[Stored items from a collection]
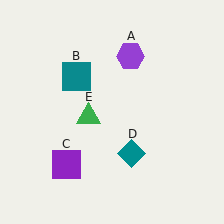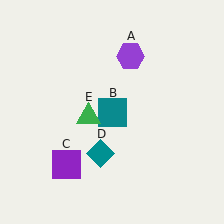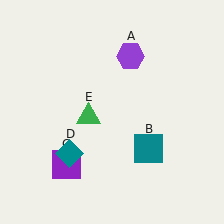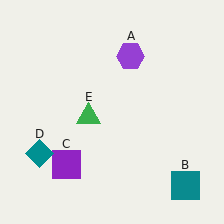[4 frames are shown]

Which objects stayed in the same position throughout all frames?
Purple hexagon (object A) and purple square (object C) and green triangle (object E) remained stationary.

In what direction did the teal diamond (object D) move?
The teal diamond (object D) moved left.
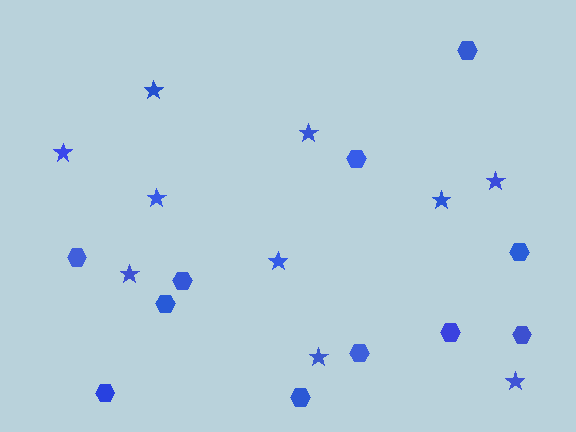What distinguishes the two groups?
There are 2 groups: one group of hexagons (11) and one group of stars (10).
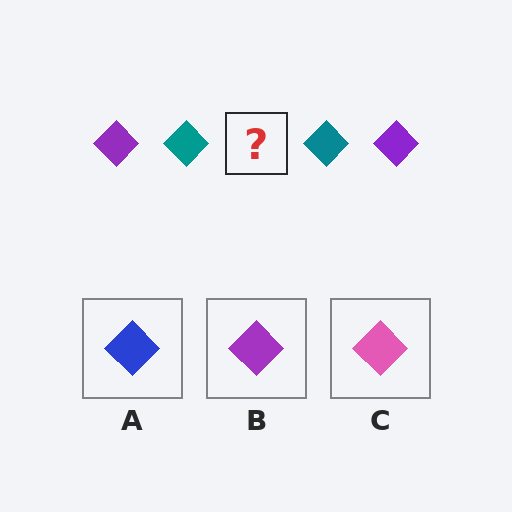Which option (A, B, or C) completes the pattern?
B.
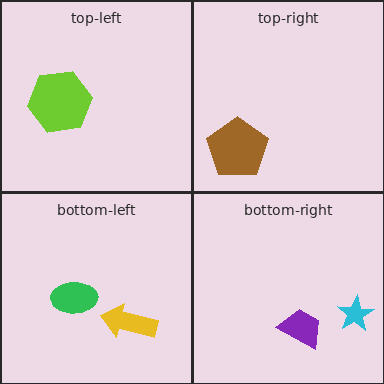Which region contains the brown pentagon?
The top-right region.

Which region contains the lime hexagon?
The top-left region.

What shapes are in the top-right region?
The brown pentagon.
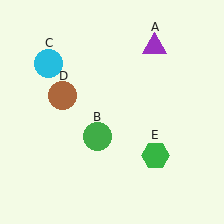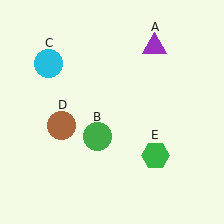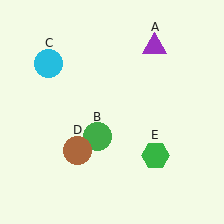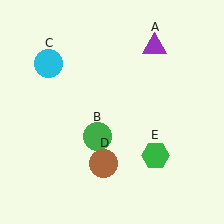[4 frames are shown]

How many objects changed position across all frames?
1 object changed position: brown circle (object D).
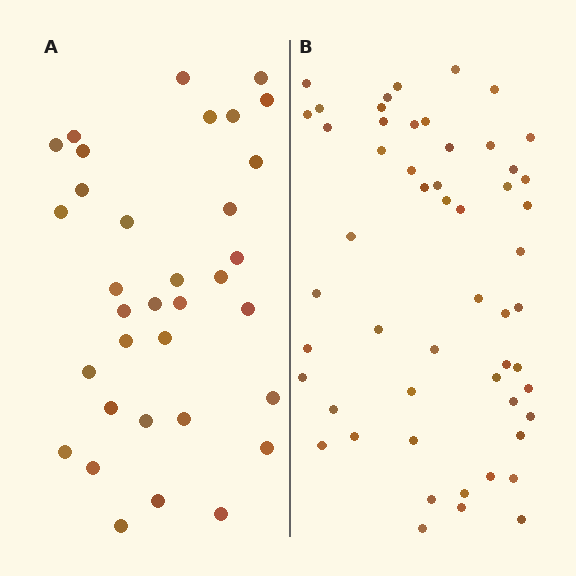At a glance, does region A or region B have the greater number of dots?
Region B (the right region) has more dots.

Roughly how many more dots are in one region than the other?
Region B has approximately 20 more dots than region A.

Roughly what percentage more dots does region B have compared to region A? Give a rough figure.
About 60% more.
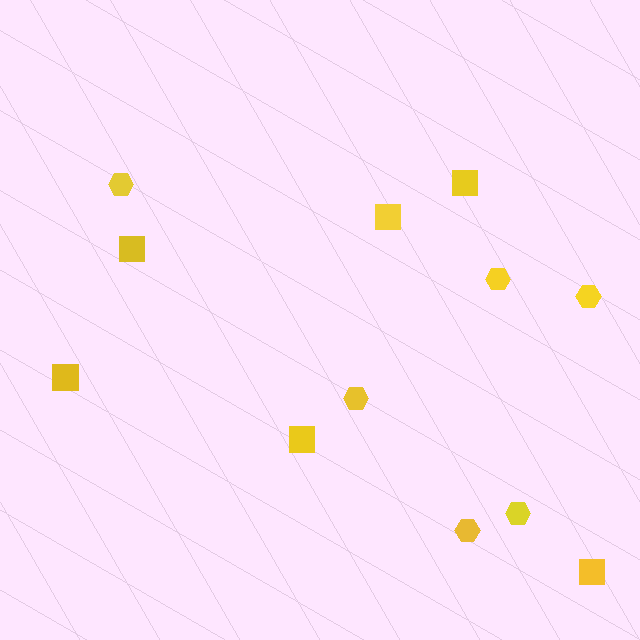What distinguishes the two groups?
There are 2 groups: one group of hexagons (6) and one group of squares (6).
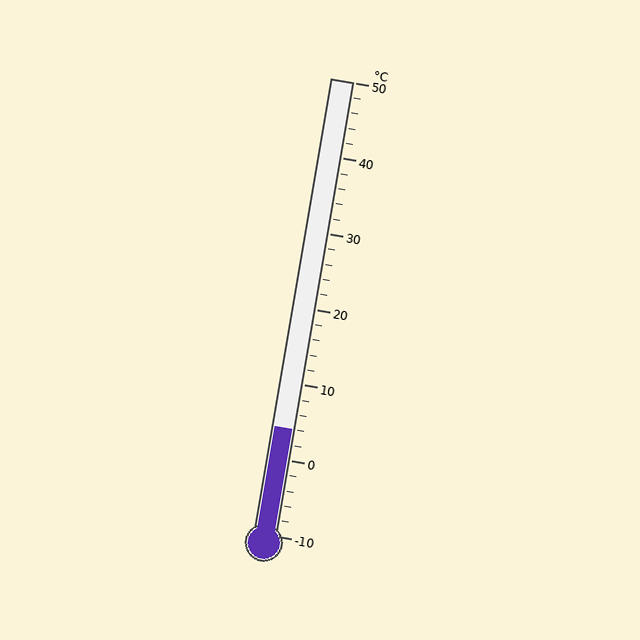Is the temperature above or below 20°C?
The temperature is below 20°C.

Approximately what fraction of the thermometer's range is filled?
The thermometer is filled to approximately 25% of its range.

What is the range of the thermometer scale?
The thermometer scale ranges from -10°C to 50°C.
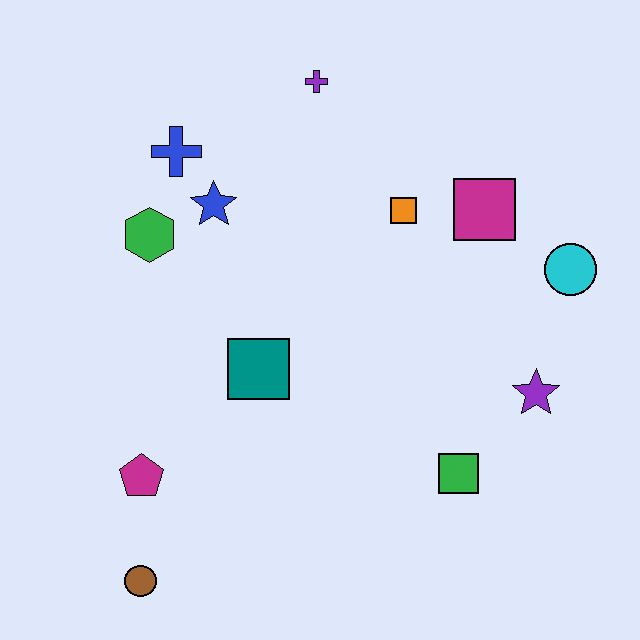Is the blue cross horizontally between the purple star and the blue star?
No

| Problem to work on |
Pictures are excluded; copy all other data exactly as shown.

| Task solution |
[4 frames are shown]

Which objects stayed in the same position throughout all frames?
Purple hexagon (object A) and purple square (object C) and green triangle (object E) remained stationary.

In what direction did the teal diamond (object D) move?
The teal diamond (object D) moved left.
What distinguishes the two groups?
There are 2 groups: one group of hexagons (11) and one group of stars (10).
Which option (A, B, or C) completes the pattern?
B.
Which region contains the brown pentagon?
The top-right region.

Which region contains the lime hexagon?
The top-left region.

What shapes are in the top-right region?
The brown pentagon.
[4 frames are shown]

How many objects changed position across all frames?
1 object changed position: brown circle (object D).
At a glance, does region A or region B have the greater number of dots?
Region B (the right region) has more dots.

Roughly how many more dots are in one region than the other?
Region B has approximately 20 more dots than region A.

Roughly what percentage more dots does region B have compared to region A? Give a rough figure.
About 60% more.
What distinguishes the two groups?
There are 2 groups: one group of hexagons (6) and one group of squares (6).
Is the temperature above or below 20°C?
The temperature is below 20°C.

Approximately what fraction of the thermometer's range is filled?
The thermometer is filled to approximately 25% of its range.

What is the range of the thermometer scale?
The thermometer scale ranges from -10°C to 50°C.
Is the blue cross horizontally between the purple star and the blue star?
No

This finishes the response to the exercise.